(Excerpt from a dataset)
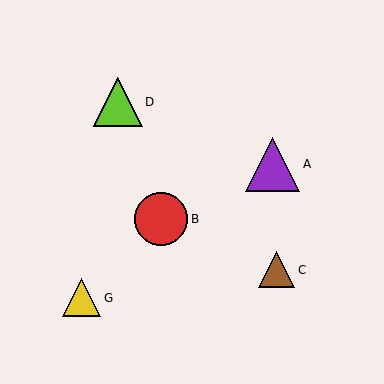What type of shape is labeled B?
Shape B is a red circle.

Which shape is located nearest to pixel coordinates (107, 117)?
The lime triangle (labeled D) at (118, 102) is nearest to that location.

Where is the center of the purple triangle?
The center of the purple triangle is at (273, 164).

> [Task details]:
Extract the lines above from the one containing "Which shape is" to the last line, both included, exactly as written.

> [In response]:
Which shape is located nearest to pixel coordinates (107, 117)?
The lime triangle (labeled D) at (118, 102) is nearest to that location.

Where is the center of the purple triangle?
The center of the purple triangle is at (273, 164).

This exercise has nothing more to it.